Exercise →
Please restate, exactly as they appear, only the lines from the one that contains "Is the blue" to the final line of the entries, with no pictures.

START Raw data

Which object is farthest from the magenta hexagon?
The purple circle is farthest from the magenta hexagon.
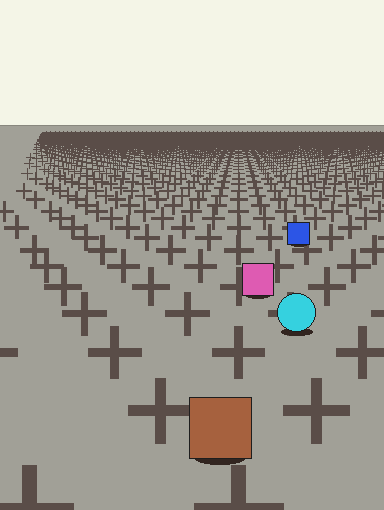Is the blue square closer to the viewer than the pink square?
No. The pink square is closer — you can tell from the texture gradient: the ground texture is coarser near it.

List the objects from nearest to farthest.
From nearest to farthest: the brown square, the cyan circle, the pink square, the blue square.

END Raw data

Exercise answer →
Is the blue square closer to the viewer than the pink square?
No. The pink square is closer — you can tell from the texture gradient: the ground texture is coarser near it.

List the objects from nearest to farthest.
From nearest to farthest: the brown square, the cyan circle, the pink square, the blue square.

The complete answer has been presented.